EXERCISE BRIEF
Transcribe the material in full. Nothing should differ except that the pictures are left out.

-- start of SUPPLIED RECORDS --

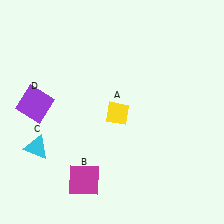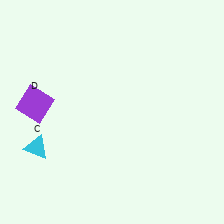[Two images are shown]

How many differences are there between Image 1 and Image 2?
There are 2 differences between the two images.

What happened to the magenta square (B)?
The magenta square (B) was removed in Image 2. It was in the bottom-left area of Image 1.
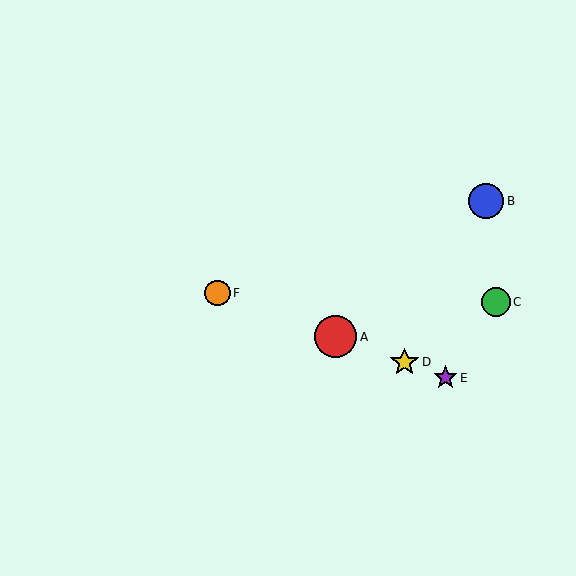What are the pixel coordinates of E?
Object E is at (446, 378).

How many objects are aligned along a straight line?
4 objects (A, D, E, F) are aligned along a straight line.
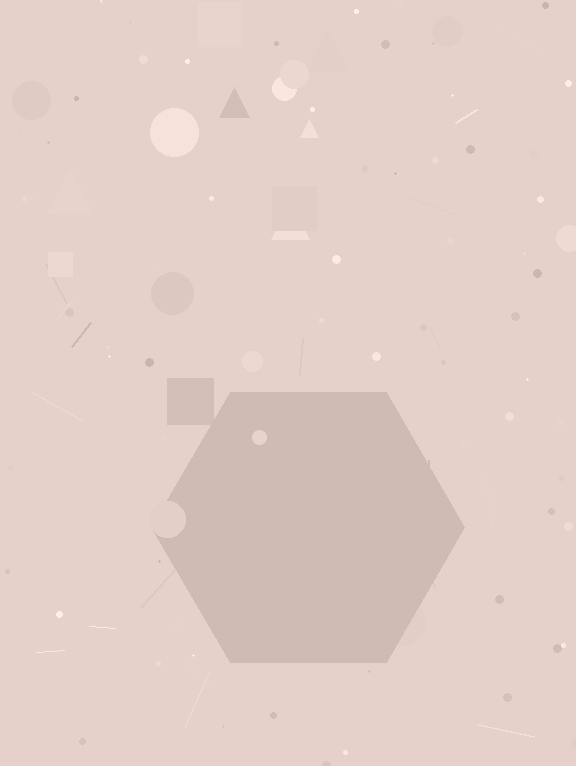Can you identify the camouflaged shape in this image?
The camouflaged shape is a hexagon.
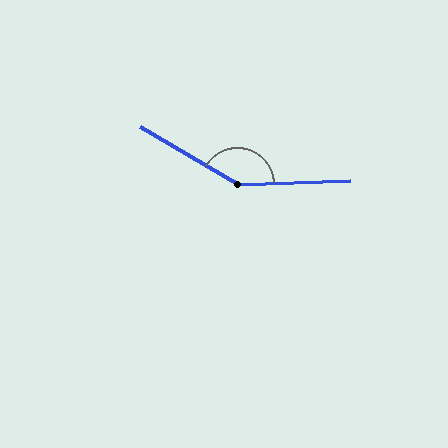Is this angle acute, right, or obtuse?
It is obtuse.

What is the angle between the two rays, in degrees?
Approximately 148 degrees.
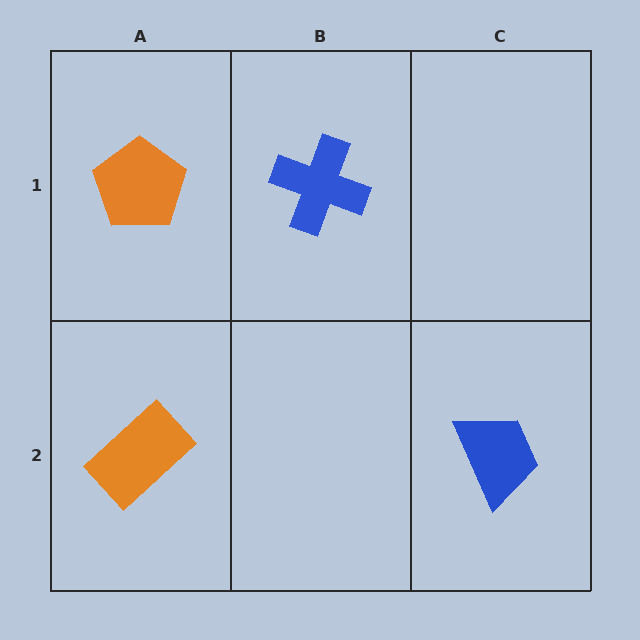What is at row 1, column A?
An orange pentagon.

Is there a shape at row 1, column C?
No, that cell is empty.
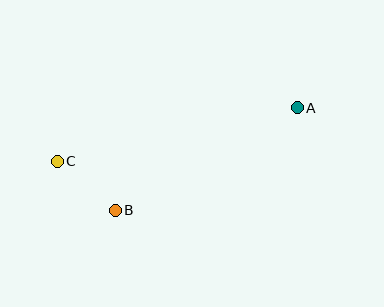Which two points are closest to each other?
Points B and C are closest to each other.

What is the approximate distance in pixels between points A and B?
The distance between A and B is approximately 209 pixels.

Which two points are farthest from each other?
Points A and C are farthest from each other.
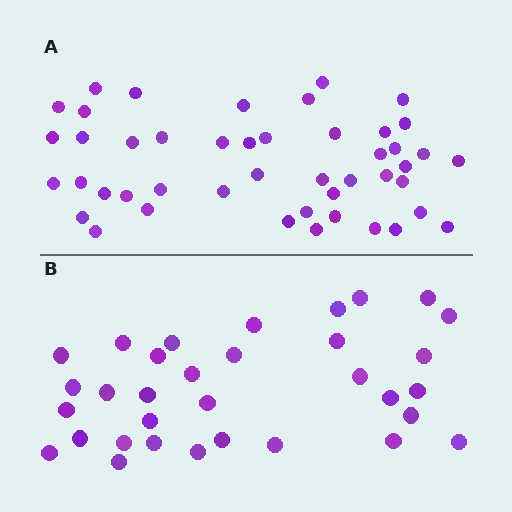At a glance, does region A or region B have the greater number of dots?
Region A (the top region) has more dots.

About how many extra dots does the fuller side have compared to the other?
Region A has approximately 15 more dots than region B.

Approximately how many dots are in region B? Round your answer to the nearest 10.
About 30 dots. (The exact count is 33, which rounds to 30.)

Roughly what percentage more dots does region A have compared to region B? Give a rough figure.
About 40% more.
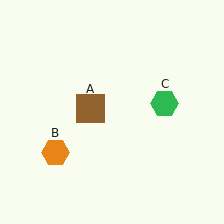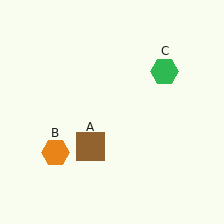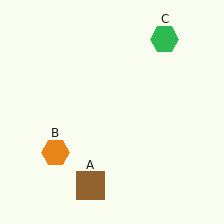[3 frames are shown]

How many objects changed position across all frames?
2 objects changed position: brown square (object A), green hexagon (object C).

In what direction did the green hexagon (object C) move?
The green hexagon (object C) moved up.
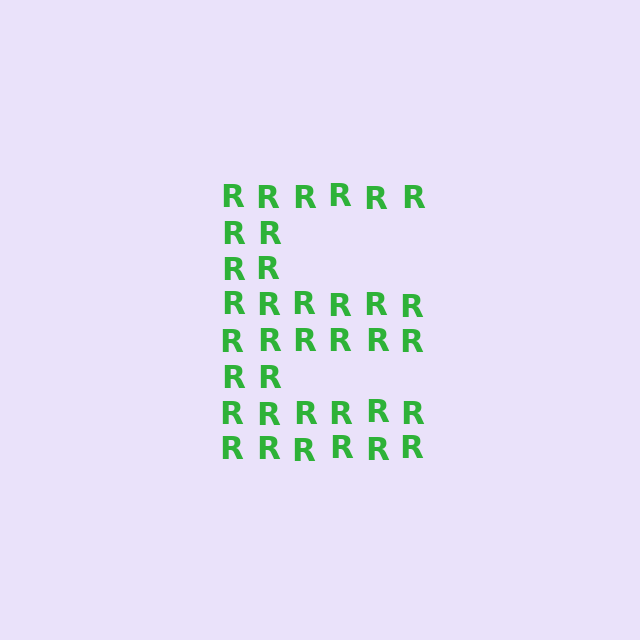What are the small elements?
The small elements are letter R's.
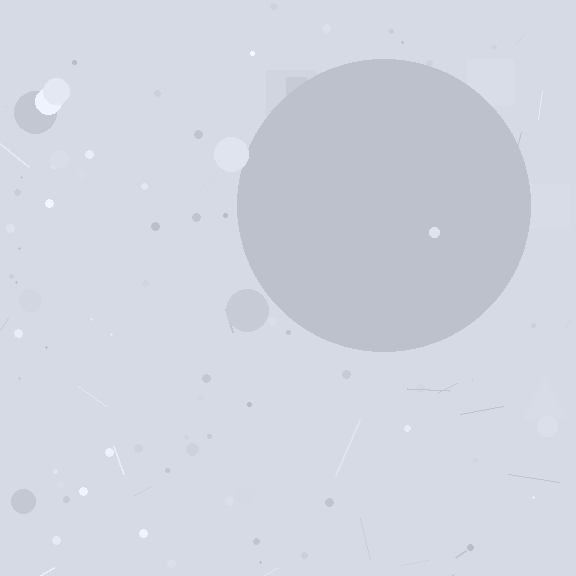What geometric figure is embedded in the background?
A circle is embedded in the background.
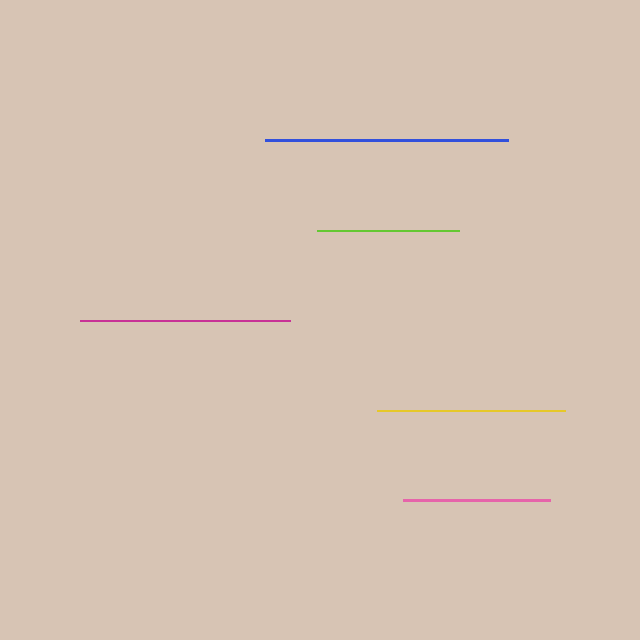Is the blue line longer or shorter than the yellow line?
The blue line is longer than the yellow line.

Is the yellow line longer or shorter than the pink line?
The yellow line is longer than the pink line.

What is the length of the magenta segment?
The magenta segment is approximately 210 pixels long.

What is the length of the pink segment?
The pink segment is approximately 147 pixels long.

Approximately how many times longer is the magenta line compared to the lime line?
The magenta line is approximately 1.5 times the length of the lime line.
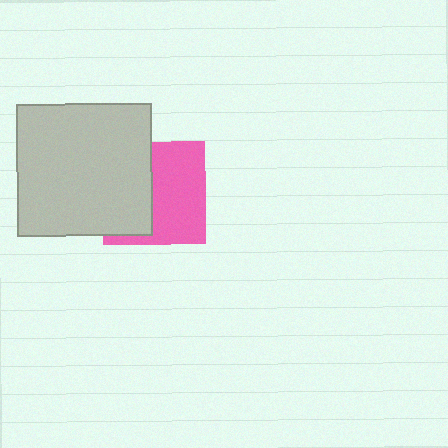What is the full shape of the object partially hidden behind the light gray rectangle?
The partially hidden object is a pink square.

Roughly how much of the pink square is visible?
About half of it is visible (roughly 55%).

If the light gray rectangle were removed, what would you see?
You would see the complete pink square.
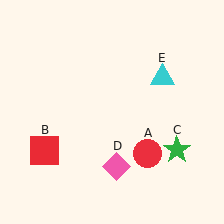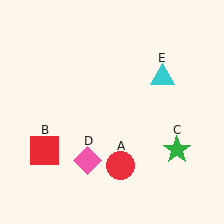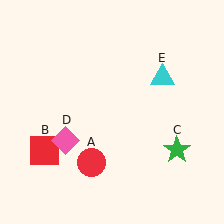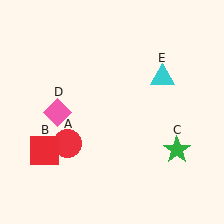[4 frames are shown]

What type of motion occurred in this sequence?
The red circle (object A), pink diamond (object D) rotated clockwise around the center of the scene.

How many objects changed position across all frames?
2 objects changed position: red circle (object A), pink diamond (object D).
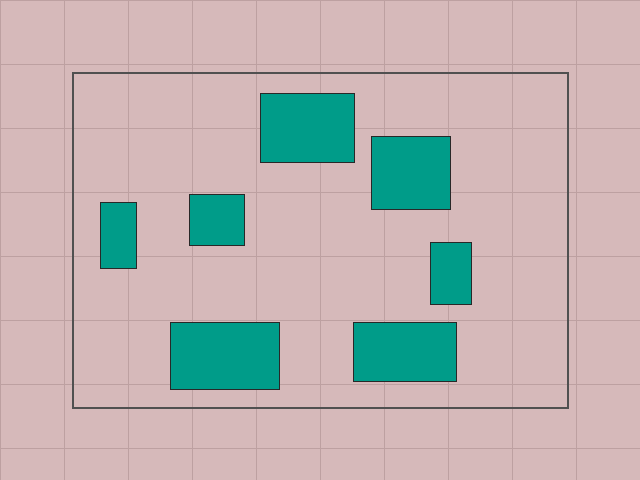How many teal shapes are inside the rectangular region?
7.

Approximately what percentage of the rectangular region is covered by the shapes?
Approximately 20%.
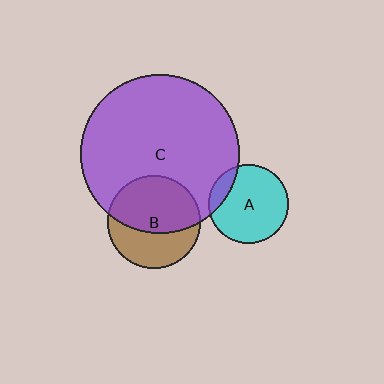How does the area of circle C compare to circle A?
Approximately 4.0 times.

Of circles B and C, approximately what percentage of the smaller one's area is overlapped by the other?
Approximately 60%.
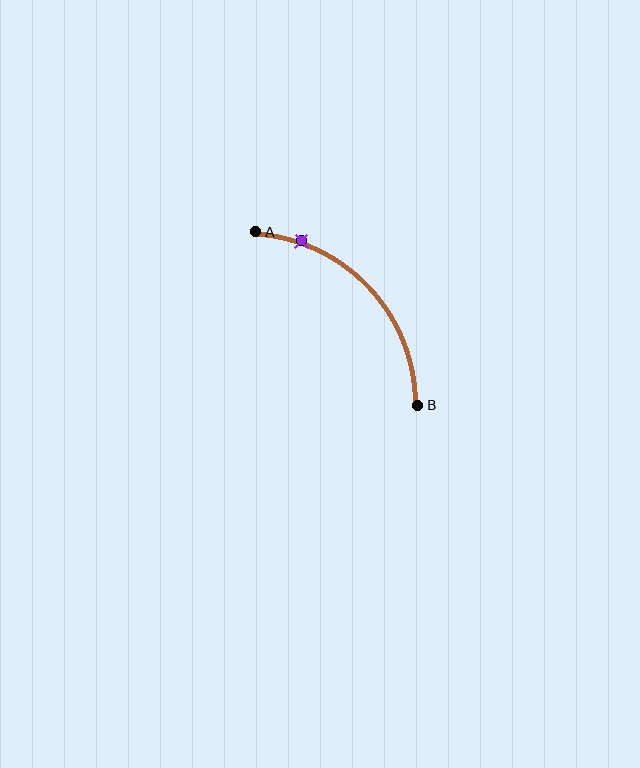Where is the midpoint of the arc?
The arc midpoint is the point on the curve farthest from the straight line joining A and B. It sits above and to the right of that line.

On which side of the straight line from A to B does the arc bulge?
The arc bulges above and to the right of the straight line connecting A and B.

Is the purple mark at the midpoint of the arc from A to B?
No. The purple mark lies on the arc but is closer to endpoint A. The arc midpoint would be at the point on the curve equidistant along the arc from both A and B.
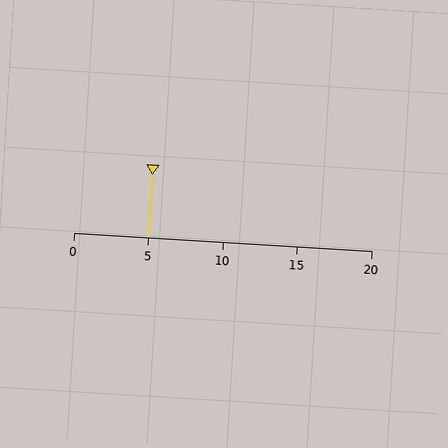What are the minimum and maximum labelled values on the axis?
The axis runs from 0 to 20.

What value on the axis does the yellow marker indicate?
The marker indicates approximately 5.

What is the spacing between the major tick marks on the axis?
The major ticks are spaced 5 apart.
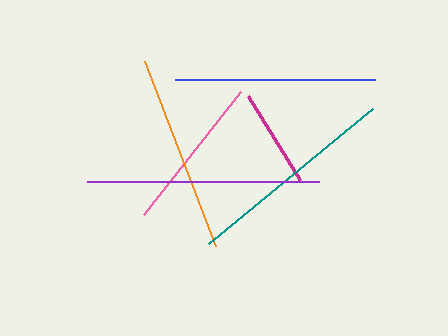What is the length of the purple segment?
The purple segment is approximately 232 pixels long.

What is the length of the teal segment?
The teal segment is approximately 213 pixels long.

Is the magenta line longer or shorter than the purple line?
The purple line is longer than the magenta line.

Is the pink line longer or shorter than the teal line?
The teal line is longer than the pink line.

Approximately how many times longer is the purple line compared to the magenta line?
The purple line is approximately 2.4 times the length of the magenta line.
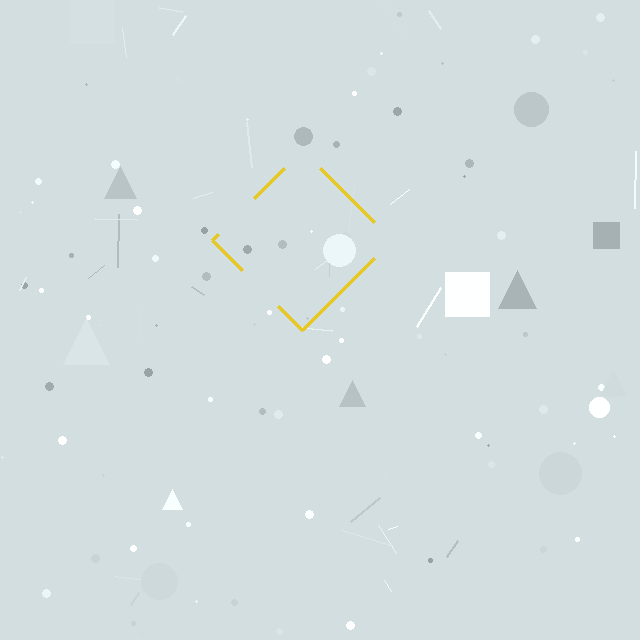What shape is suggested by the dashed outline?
The dashed outline suggests a diamond.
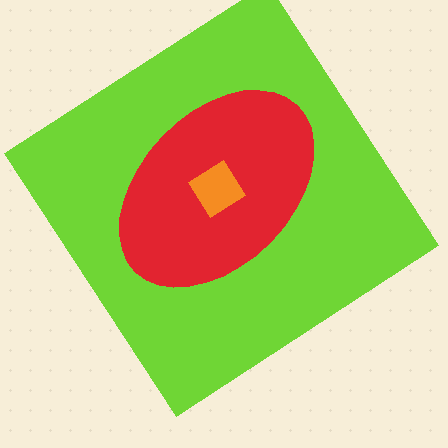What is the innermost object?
The orange diamond.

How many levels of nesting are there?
3.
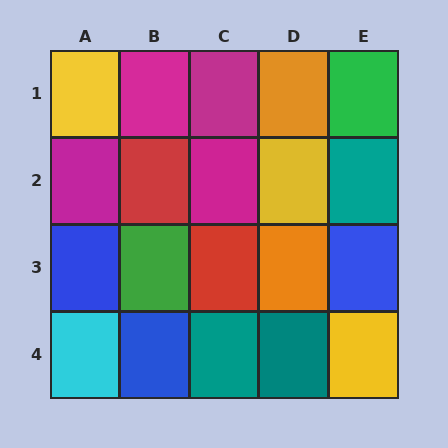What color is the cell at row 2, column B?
Red.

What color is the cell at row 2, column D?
Yellow.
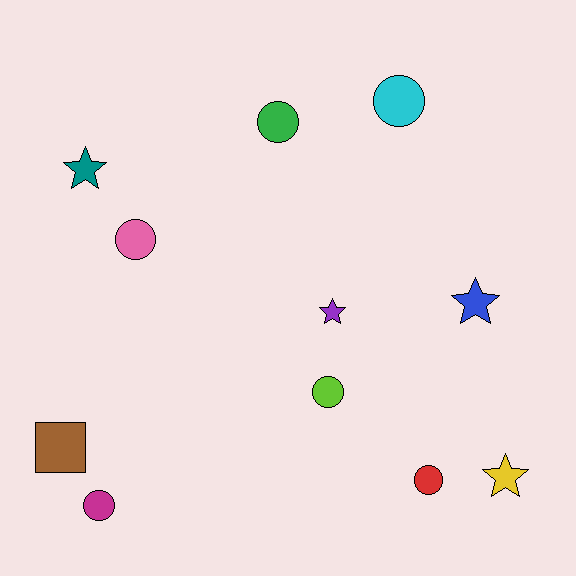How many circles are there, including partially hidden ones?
There are 6 circles.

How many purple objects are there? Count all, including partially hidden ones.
There is 1 purple object.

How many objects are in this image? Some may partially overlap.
There are 11 objects.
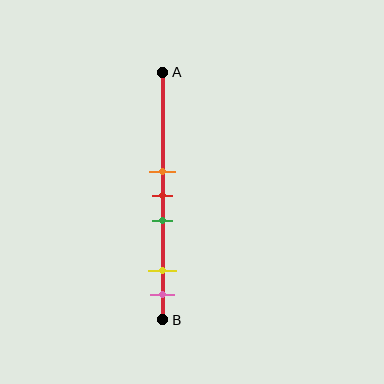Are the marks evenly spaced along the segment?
No, the marks are not evenly spaced.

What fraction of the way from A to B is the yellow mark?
The yellow mark is approximately 80% (0.8) of the way from A to B.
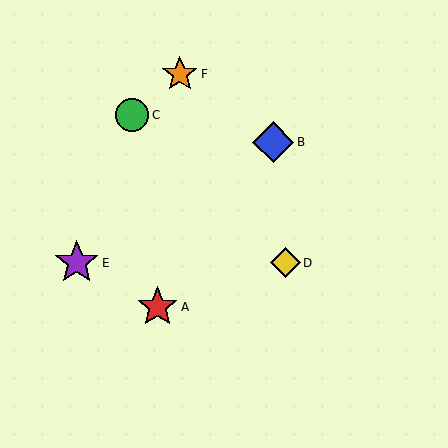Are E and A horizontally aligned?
No, E is at y≈263 and A is at y≈307.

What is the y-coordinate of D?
Object D is at y≈263.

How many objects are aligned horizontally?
2 objects (D, E) are aligned horizontally.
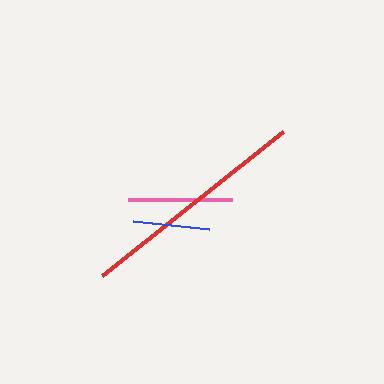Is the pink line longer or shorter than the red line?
The red line is longer than the pink line.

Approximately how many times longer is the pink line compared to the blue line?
The pink line is approximately 1.4 times the length of the blue line.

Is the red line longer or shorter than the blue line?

-- end of SUPPLIED RECORDS --

RESULT
[Two images are shown]

How many differences are there between Image 1 and Image 2?
There are 2 differences between the two images.

What happened to the magenta square (B)?
The magenta square (B) was removed in Image 2. It was in the bottom-left area of Image 1.
What are the pixel coordinates of E?
Object E is at (446, 378).

How many objects are aligned along a straight line?
4 objects (A, D, E, F) are aligned along a straight line.
Can you identify the camouflaged shape in this image?
The camouflaged shape is a hexagon.
Is this angle acute, right, or obtuse?
It is obtuse.

What is the angle between the two rays, in degrees?
Approximately 148 degrees.
What is at row 1, column A?
An orange pentagon.

Is there a shape at row 1, column C?
No, that cell is empty.
Which two points are closest to each other?
Points B and C are closest to each other.

What is the approximate distance in pixels between points A and B?
The distance between A and B is approximately 209 pixels.

Which two points are farthest from each other?
Points A and C are farthest from each other.
At a glance, does region A or region B have the greater number of dots?
Region A (the top region) has more dots.

About how many extra dots does the fuller side have compared to the other?
Region A has approximately 15 more dots than region B.

Approximately how many dots are in region B? Round your answer to the nearest 10.
About 30 dots. (The exact count is 33, which rounds to 30.)

Roughly what percentage more dots does region A have compared to region B? Give a rough figure.
About 40% more.
[3 frames are shown]

How many objects changed position across all frames?
2 objects changed position: brown square (object A), green hexagon (object C).

In what direction did the green hexagon (object C) move?
The green hexagon (object C) moved up.
What are the small elements?
The small elements are letter R's.
What geometric figure is embedded in the background?
A circle is embedded in the background.
Is the blue line longer or shorter than the yellow line?
The blue line is longer than the yellow line.

Is the yellow line longer or shorter than the pink line?
The yellow line is longer than the pink line.

What is the length of the magenta segment?
The magenta segment is approximately 210 pixels long.

What is the length of the pink segment?
The pink segment is approximately 147 pixels long.

Approximately how many times longer is the magenta line compared to the lime line?
The magenta line is approximately 1.5 times the length of the lime line.
What is the full shape of the object partially hidden behind the light gray rectangle?
The partially hidden object is a pink square.

Roughly how much of the pink square is visible?
About half of it is visible (roughly 55%).

If the light gray rectangle were removed, what would you see?
You would see the complete pink square.
[4 frames are shown]

What type of motion occurred in this sequence?
The red circle (object A), pink diamond (object D) rotated clockwise around the center of the scene.

How many objects changed position across all frames?
2 objects changed position: red circle (object A), pink diamond (object D).
How many teal shapes are inside the rectangular region?
7.

Approximately what percentage of the rectangular region is covered by the shapes?
Approximately 20%.
How does the area of circle C compare to circle A?
Approximately 4.0 times.

Of circles B and C, approximately what percentage of the smaller one's area is overlapped by the other?
Approximately 60%.
Where is the midpoint of the arc?
The arc midpoint is the point on the curve farthest from the straight line joining A and B. It sits above and to the right of that line.

On which side of the straight line from A to B does the arc bulge?
The arc bulges above and to the right of the straight line connecting A and B.

Is the purple mark at the midpoint of the arc from A to B?
No. The purple mark lies on the arc but is closer to endpoint A. The arc midpoint would be at the point on the curve equidistant along the arc from both A and B.
What are the minimum and maximum labelled values on the axis?
The axis runs from 0 to 20.

What value on the axis does the yellow marker indicate?
The marker indicates approximately 5.

What is the spacing between the major tick marks on the axis?
The major ticks are spaced 5 apart.
What is the length of the purple segment?
The purple segment is approximately 232 pixels long.

What is the length of the teal segment?
The teal segment is approximately 213 pixels long.

Is the magenta line longer or shorter than the purple line?
The purple line is longer than the magenta line.

Is the pink line longer or shorter than the teal line?
The teal line is longer than the pink line.

Approximately how many times longer is the purple line compared to the magenta line?
The purple line is approximately 2.4 times the length of the magenta line.
What shape is suggested by the dashed outline?
The dashed outline suggests a diamond.
What is the innermost object?
The orange diamond.

How many levels of nesting are there?
3.
What color is the cell at row 2, column B?
Red.

What color is the cell at row 2, column D?
Yellow.
How many circles are there, including partially hidden ones?
There are 6 circles.

How many purple objects are there? Count all, including partially hidden ones.
There is 1 purple object.

How many objects are in this image? Some may partially overlap.
There are 11 objects.
Are the marks evenly spaced along the segment?
No, the marks are not evenly spaced.

What fraction of the way from A to B is the yellow mark?
The yellow mark is approximately 80% (0.8) of the way from A to B.
Are E and A horizontally aligned?
No, E is at y≈263 and A is at y≈307.

What is the y-coordinate of D?
Object D is at y≈263.

How many objects are aligned horizontally?
2 objects (D, E) are aligned horizontally.
Is the pink line longer or shorter than the red line?
The red line is longer than the pink line.

Approximately how many times longer is the pink line compared to the blue line?
The pink line is approximately 1.4 times the length of the blue line.

Is the red line longer or shorter than the blue line?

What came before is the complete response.